**Input**
****************

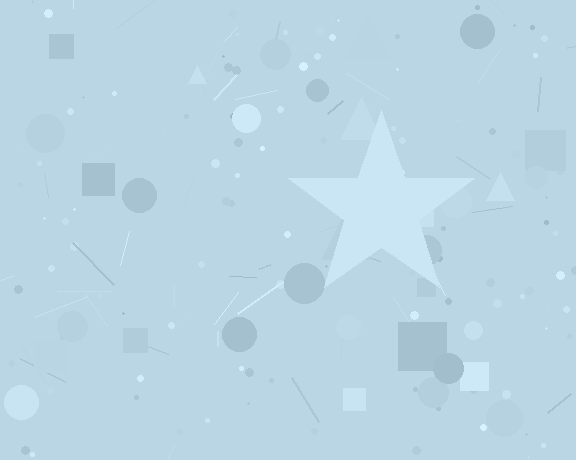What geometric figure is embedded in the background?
A star is embedded in the background.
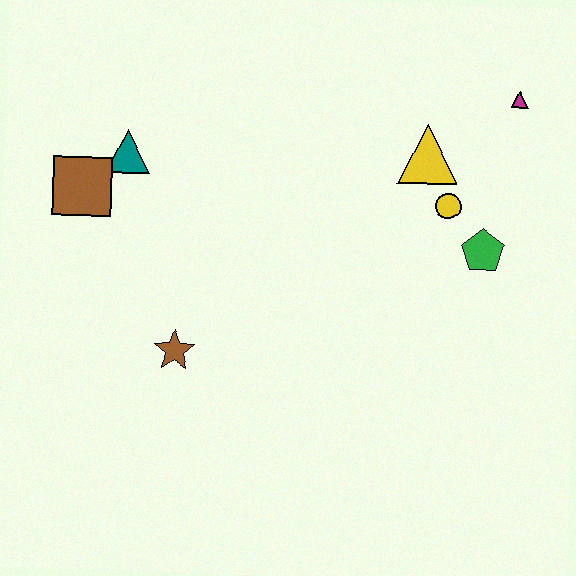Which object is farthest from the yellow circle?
The brown square is farthest from the yellow circle.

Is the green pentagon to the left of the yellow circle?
No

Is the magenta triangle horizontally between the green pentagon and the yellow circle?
No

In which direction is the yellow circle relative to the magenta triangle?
The yellow circle is below the magenta triangle.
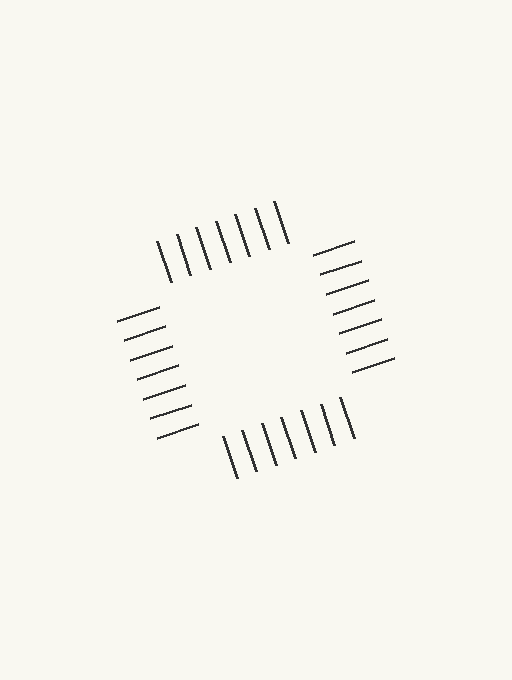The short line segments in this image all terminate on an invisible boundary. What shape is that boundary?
An illusory square — the line segments terminate on its edges but no continuous stroke is drawn.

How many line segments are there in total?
28 — 7 along each of the 4 edges.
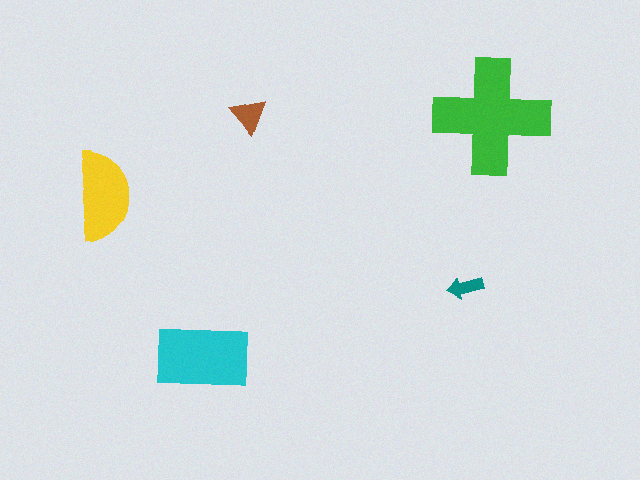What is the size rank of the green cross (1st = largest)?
1st.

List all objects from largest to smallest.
The green cross, the cyan rectangle, the yellow semicircle, the brown triangle, the teal arrow.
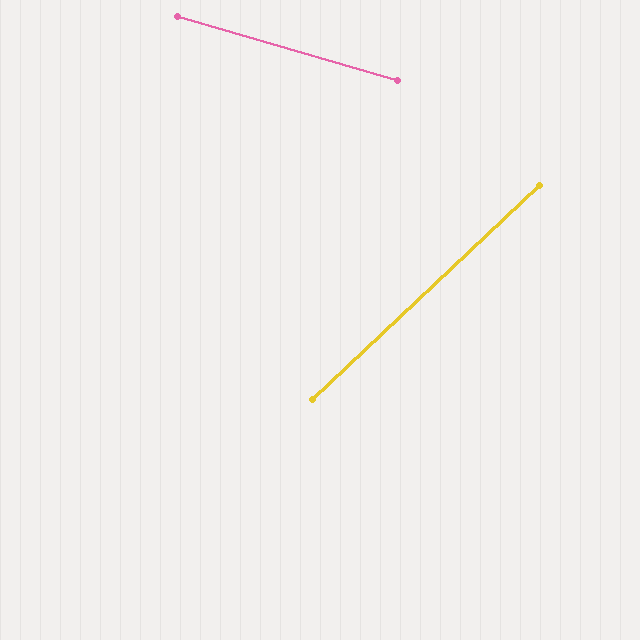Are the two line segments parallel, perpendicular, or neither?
Neither parallel nor perpendicular — they differ by about 60°.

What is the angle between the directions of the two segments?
Approximately 60 degrees.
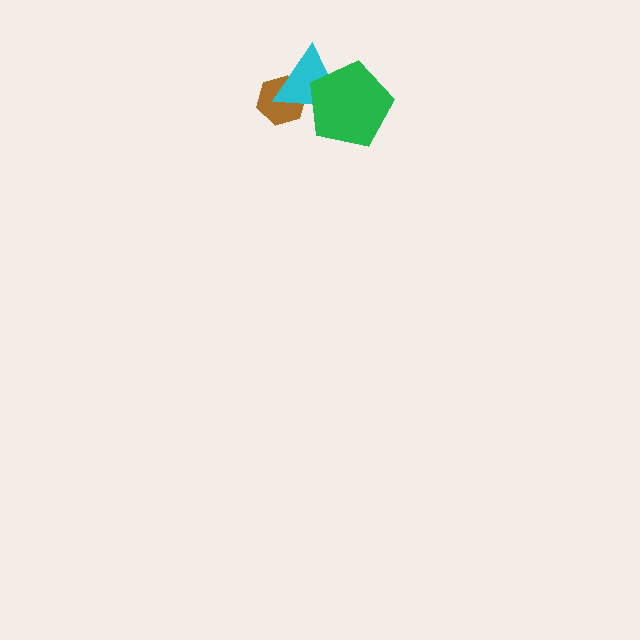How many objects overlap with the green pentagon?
1 object overlaps with the green pentagon.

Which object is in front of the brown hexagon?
The cyan triangle is in front of the brown hexagon.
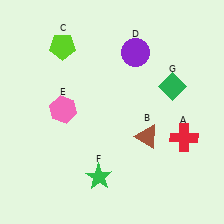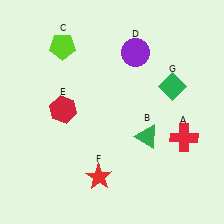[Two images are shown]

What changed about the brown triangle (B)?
In Image 1, B is brown. In Image 2, it changed to green.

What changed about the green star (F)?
In Image 1, F is green. In Image 2, it changed to red.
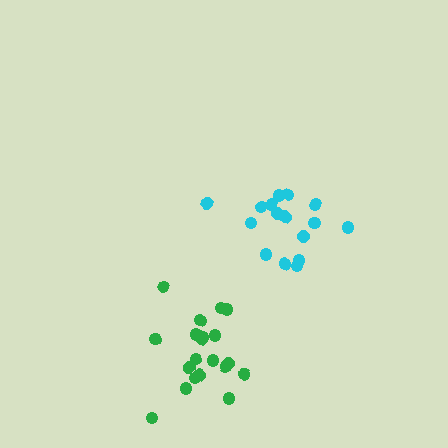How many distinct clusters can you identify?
There are 2 distinct clusters.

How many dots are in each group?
Group 1: 20 dots, Group 2: 17 dots (37 total).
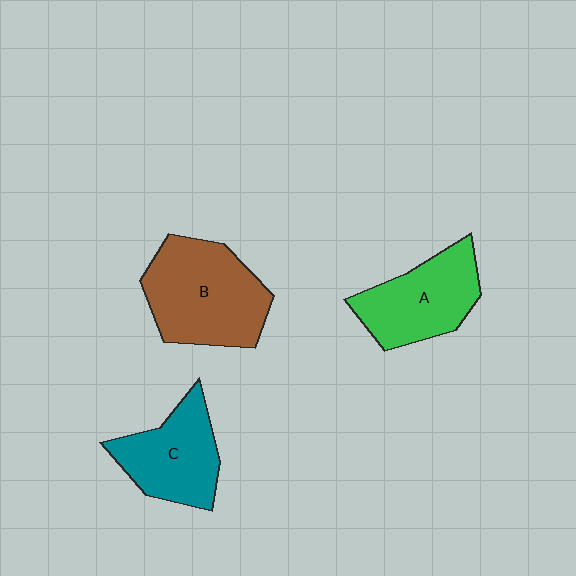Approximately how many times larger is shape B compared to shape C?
Approximately 1.4 times.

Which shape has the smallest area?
Shape C (teal).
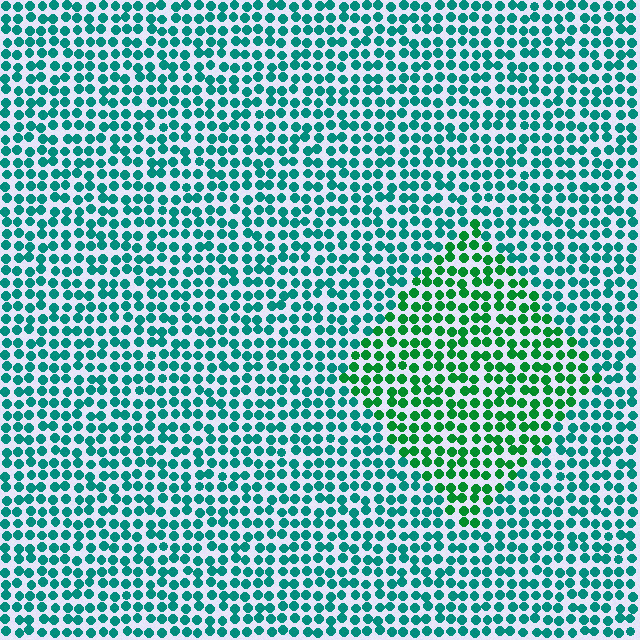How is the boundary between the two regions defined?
The boundary is defined purely by a slight shift in hue (about 36 degrees). Spacing, size, and orientation are identical on both sides.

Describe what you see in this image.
The image is filled with small teal elements in a uniform arrangement. A diamond-shaped region is visible where the elements are tinted to a slightly different hue, forming a subtle color boundary.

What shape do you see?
I see a diamond.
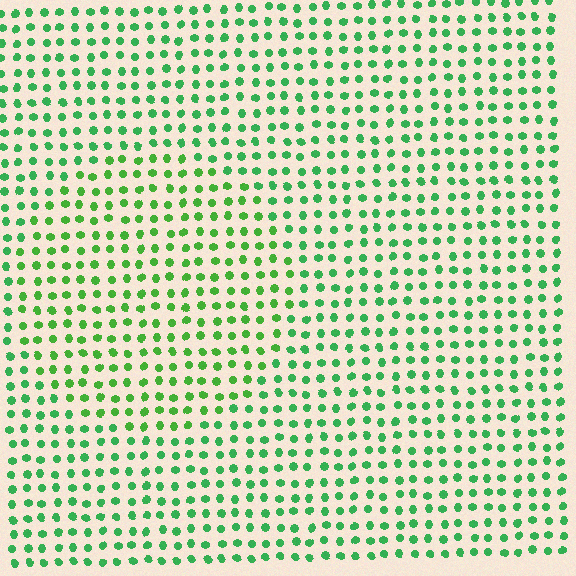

****************

**Your instructions**
Without including any picture, repeat the data exactly.

**Exercise answer**
What geometric figure is embedded in the background?
A star is embedded in the background.
Which object is farthest from the yellow circle?
The brown square is farthest from the yellow circle.

Is the green pentagon to the left of the yellow circle?
No

Is the magenta triangle horizontally between the green pentagon and the yellow circle?
No

In which direction is the yellow circle relative to the magenta triangle?
The yellow circle is below the magenta triangle.
The short line segments in this image all terminate on an invisible boundary. What shape is that boundary?
An illusory square — the line segments terminate on its edges but no continuous stroke is drawn.

How many line segments are there in total?
28 — 7 along each of the 4 edges.
What is the size rank of the green cross (1st = largest)?
1st.

List all objects from largest to smallest.
The green cross, the cyan rectangle, the yellow semicircle, the brown triangle, the teal arrow.
Are the two line segments parallel, perpendicular, or neither?
Neither parallel nor perpendicular — they differ by about 60°.

What is the angle between the directions of the two segments?
Approximately 60 degrees.
How many objects overlap with the green pentagon?
1 object overlaps with the green pentagon.

Which object is in front of the brown hexagon?
The cyan triangle is in front of the brown hexagon.
[Two images are shown]

What changed about the brown triangle (B)?
In Image 1, B is brown. In Image 2, it changed to green.

What changed about the green star (F)?
In Image 1, F is green. In Image 2, it changed to red.
How many distinct clusters can you identify?
There are 2 distinct clusters.

How many dots are in each group?
Group 1: 20 dots, Group 2: 17 dots (37 total).
Approximately how many times larger is shape B compared to shape C?
Approximately 1.4 times.

Which shape has the smallest area?
Shape C (teal).
How is the boundary between the two regions defined?
The boundary is defined purely by a slight shift in hue (about 36 degrees). Spacing, size, and orientation are identical on both sides.

Describe what you see in this image.
The image is filled with small teal elements in a uniform arrangement. A diamond-shaped region is visible where the elements are tinted to a slightly different hue, forming a subtle color boundary.

What shape do you see?
I see a diamond.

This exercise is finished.